start Source material
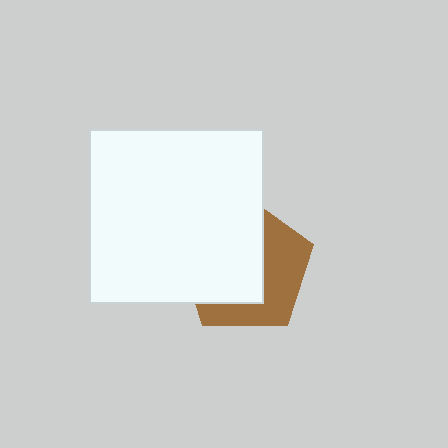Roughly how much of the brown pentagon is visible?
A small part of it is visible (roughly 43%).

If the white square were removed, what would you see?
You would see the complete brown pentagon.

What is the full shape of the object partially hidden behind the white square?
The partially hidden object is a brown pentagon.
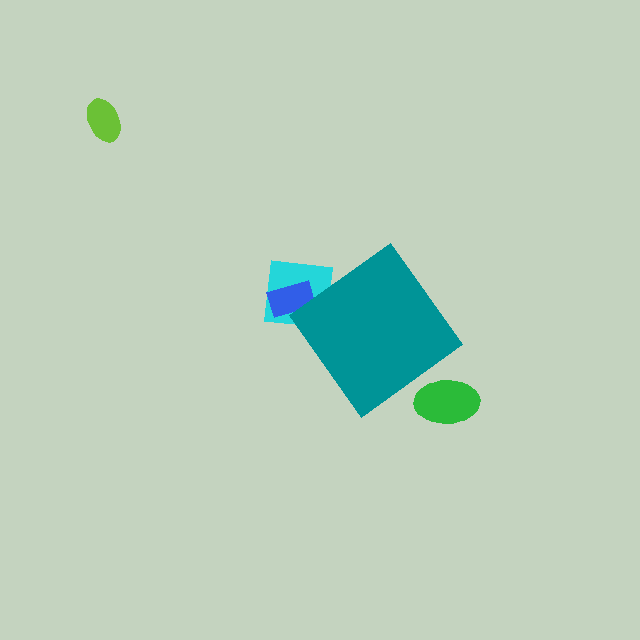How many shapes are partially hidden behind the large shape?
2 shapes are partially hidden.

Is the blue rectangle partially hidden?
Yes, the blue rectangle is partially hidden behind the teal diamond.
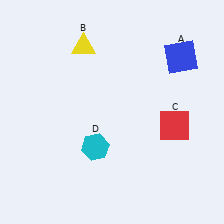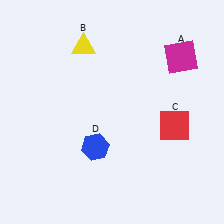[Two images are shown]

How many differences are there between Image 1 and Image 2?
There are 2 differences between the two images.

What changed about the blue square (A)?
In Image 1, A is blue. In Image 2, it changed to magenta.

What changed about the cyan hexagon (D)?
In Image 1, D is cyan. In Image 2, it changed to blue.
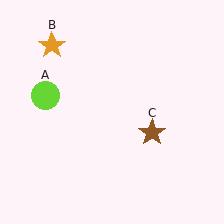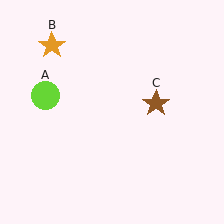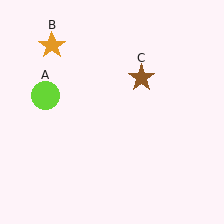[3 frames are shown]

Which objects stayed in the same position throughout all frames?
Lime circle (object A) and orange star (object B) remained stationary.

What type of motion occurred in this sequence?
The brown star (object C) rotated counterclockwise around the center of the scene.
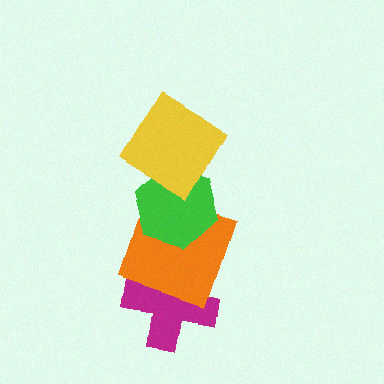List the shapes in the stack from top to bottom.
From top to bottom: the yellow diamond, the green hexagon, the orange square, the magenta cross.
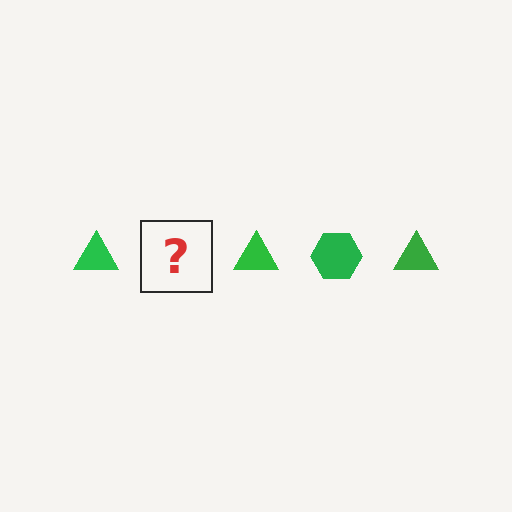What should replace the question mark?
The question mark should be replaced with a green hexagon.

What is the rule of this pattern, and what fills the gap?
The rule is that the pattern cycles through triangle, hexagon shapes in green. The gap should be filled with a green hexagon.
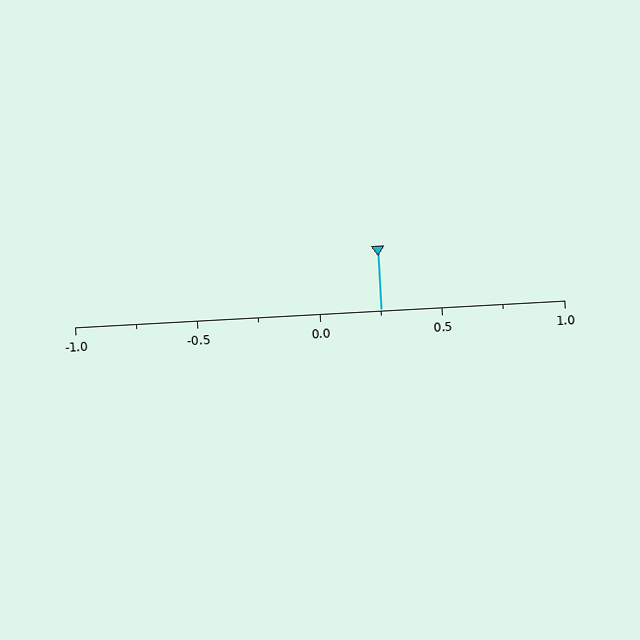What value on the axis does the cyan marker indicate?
end Source material
start Source material
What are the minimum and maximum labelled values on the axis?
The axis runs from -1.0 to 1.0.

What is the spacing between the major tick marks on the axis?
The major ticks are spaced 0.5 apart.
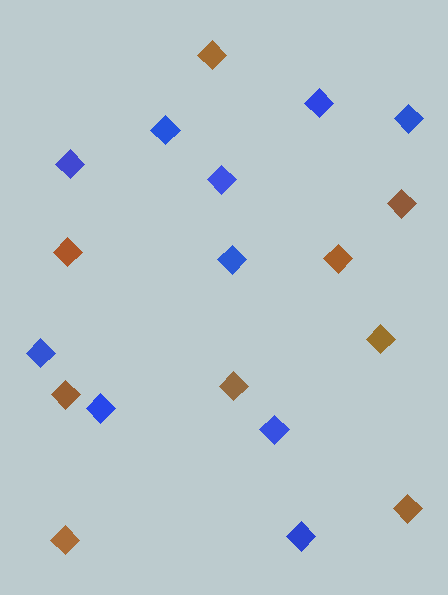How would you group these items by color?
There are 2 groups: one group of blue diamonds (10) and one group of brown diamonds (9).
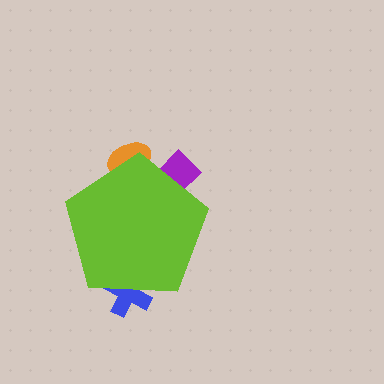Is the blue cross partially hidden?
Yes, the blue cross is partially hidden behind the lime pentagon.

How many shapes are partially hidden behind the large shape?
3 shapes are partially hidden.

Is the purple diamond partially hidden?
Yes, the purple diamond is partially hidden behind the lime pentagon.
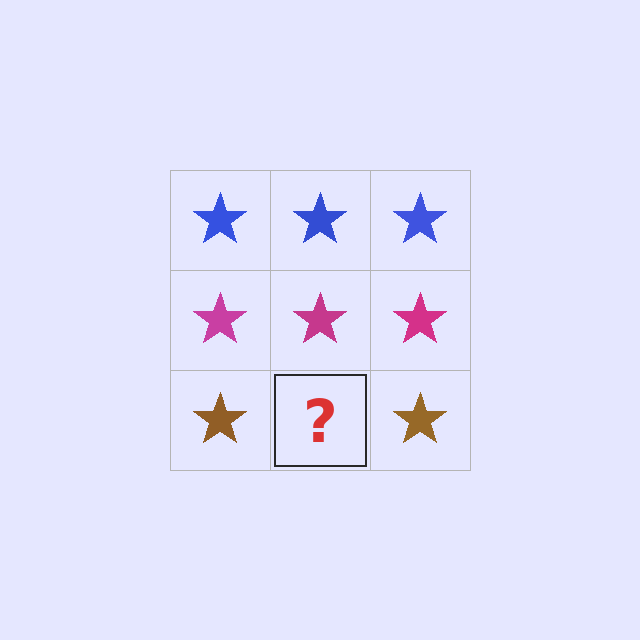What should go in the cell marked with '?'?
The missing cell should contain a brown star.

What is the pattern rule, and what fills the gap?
end Source material
**Your objective:** Nothing but the lines from the one with "Is the purple diamond partially hidden?" down to the one with "What is the pattern" should be printed, both of them included. Leave out the pictures.

**Correct result:**
Is the purple diamond partially hidden?
Yes, the purple diamond is partially hidden behind the lime pentagon.
What should go in the cell marked with '?'?
The missing cell should contain a brown star.

What is the pattern rule, and what fills the gap?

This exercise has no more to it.